[Records from a data source]
○ ○ ○
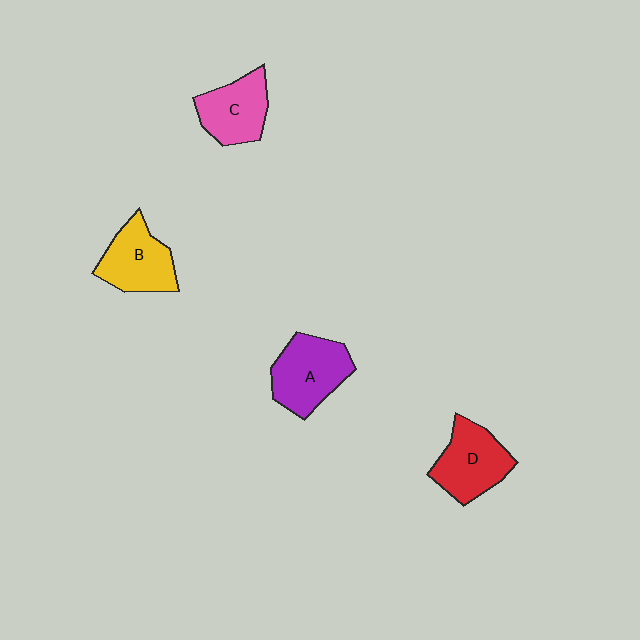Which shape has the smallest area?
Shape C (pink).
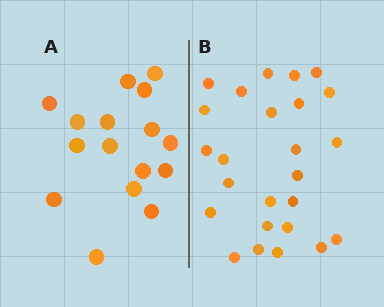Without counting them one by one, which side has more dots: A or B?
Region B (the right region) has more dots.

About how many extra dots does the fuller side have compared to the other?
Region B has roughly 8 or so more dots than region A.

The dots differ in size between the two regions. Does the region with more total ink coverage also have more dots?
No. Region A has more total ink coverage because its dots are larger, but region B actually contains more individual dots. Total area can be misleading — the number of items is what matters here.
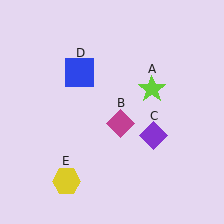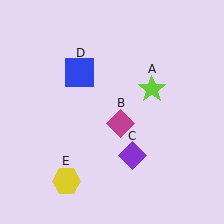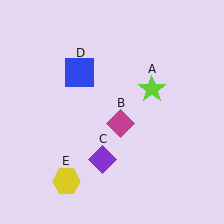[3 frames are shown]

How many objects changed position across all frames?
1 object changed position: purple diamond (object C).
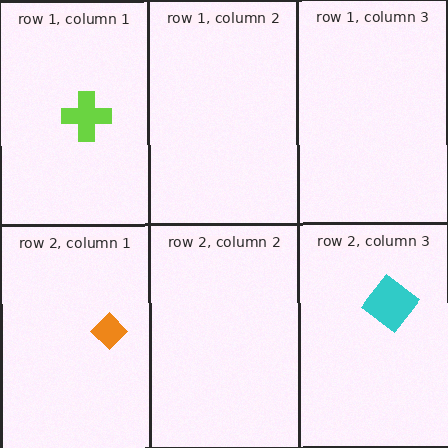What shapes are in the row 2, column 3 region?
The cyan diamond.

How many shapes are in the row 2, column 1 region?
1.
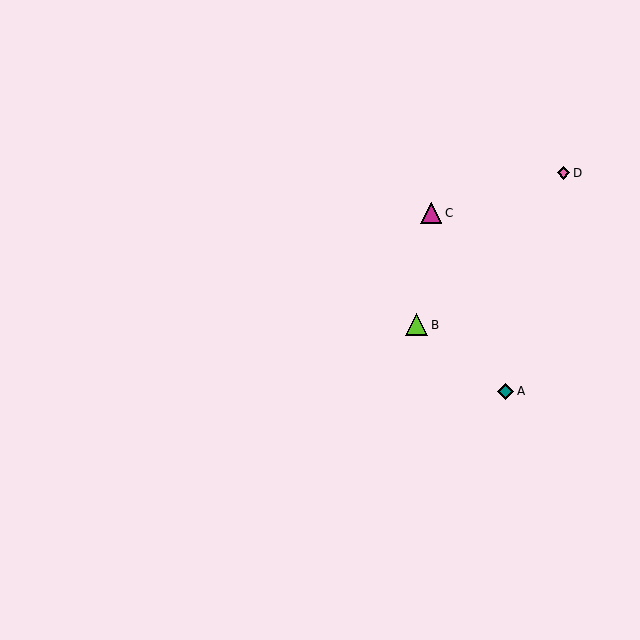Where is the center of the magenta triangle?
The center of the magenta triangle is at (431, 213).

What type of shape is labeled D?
○ ○ ○
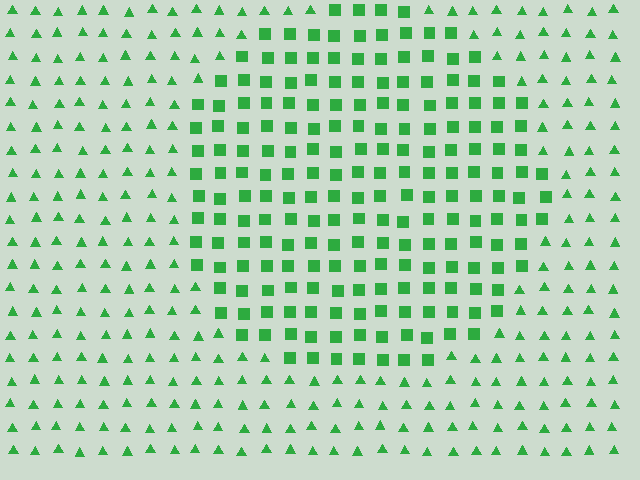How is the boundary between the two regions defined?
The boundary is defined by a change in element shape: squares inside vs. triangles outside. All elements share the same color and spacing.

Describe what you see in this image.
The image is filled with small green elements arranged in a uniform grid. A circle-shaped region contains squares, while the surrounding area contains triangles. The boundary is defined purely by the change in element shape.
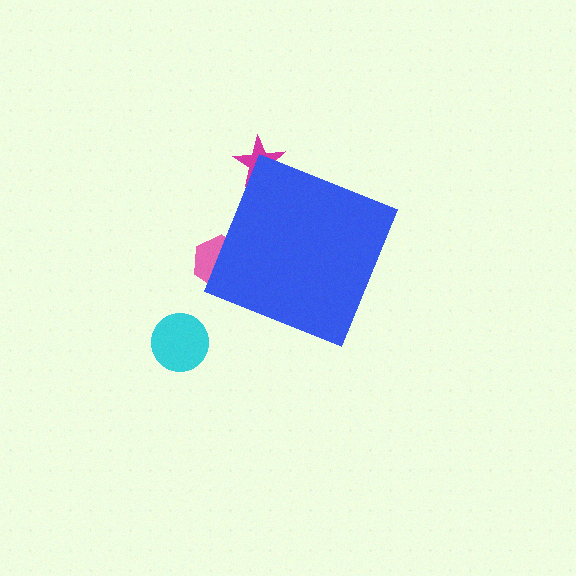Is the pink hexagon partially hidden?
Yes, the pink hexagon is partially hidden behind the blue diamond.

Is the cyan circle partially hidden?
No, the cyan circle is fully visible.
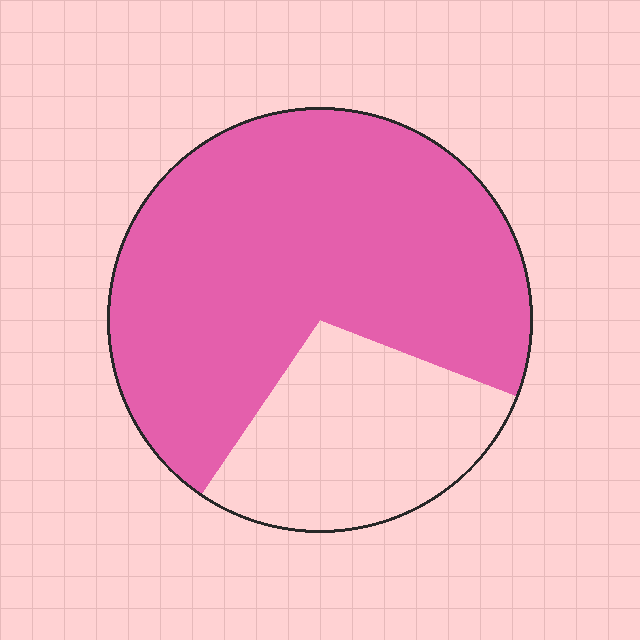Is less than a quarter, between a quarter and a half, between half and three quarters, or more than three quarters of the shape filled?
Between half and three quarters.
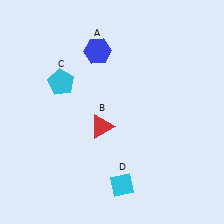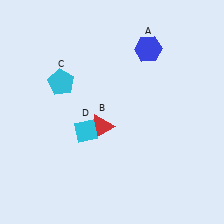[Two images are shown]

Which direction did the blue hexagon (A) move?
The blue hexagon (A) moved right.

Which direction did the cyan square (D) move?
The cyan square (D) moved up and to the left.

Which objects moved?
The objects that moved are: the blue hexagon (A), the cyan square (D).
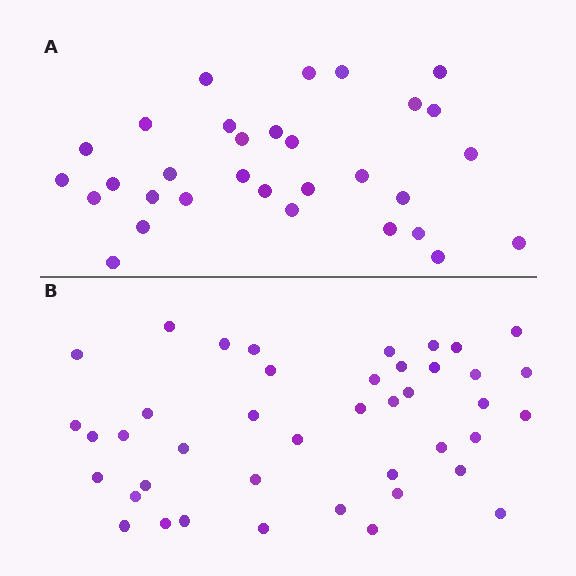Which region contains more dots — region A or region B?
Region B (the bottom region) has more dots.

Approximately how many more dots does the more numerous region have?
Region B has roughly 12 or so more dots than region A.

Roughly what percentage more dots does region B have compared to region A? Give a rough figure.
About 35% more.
○ ○ ○
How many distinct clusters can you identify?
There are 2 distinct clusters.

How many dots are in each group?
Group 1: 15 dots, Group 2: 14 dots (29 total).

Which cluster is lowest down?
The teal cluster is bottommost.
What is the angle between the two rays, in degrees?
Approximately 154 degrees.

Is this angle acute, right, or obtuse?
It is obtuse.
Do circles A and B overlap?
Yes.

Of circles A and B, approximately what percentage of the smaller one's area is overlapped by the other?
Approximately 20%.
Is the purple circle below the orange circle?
○ ○ ○
Requirement: Omit all pictures, and reproduce exactly the lines from the one holding "Which shape has the smallest area?" through the one holding "What type of shape is labeled D?", both included.

Full answer:
Which shape has the smallest area?
Shape C (pink).
Without counting them one by one, which side has more dots: A or B?
Region B (the right region) has more dots.

About how many extra dots does the fuller side have compared to the other?
Region B has roughly 8 or so more dots than region A.

The dots differ in size between the two regions. Does the region with more total ink coverage also have more dots?
No. Region A has more total ink coverage because its dots are larger, but region B actually contains more individual dots. Total area can be misleading — the number of items is what matters here.
[3 frames are shown]

How many objects changed position across all frames?
1 object changed position: purple diamond (object C).
What shapes are in the row 2, column 3 region?
The cyan diamond.

How many shapes are in the row 2, column 1 region?
1.
Where is the center of the magenta triangle?
The center of the magenta triangle is at (431, 213).

What type of shape is labeled D?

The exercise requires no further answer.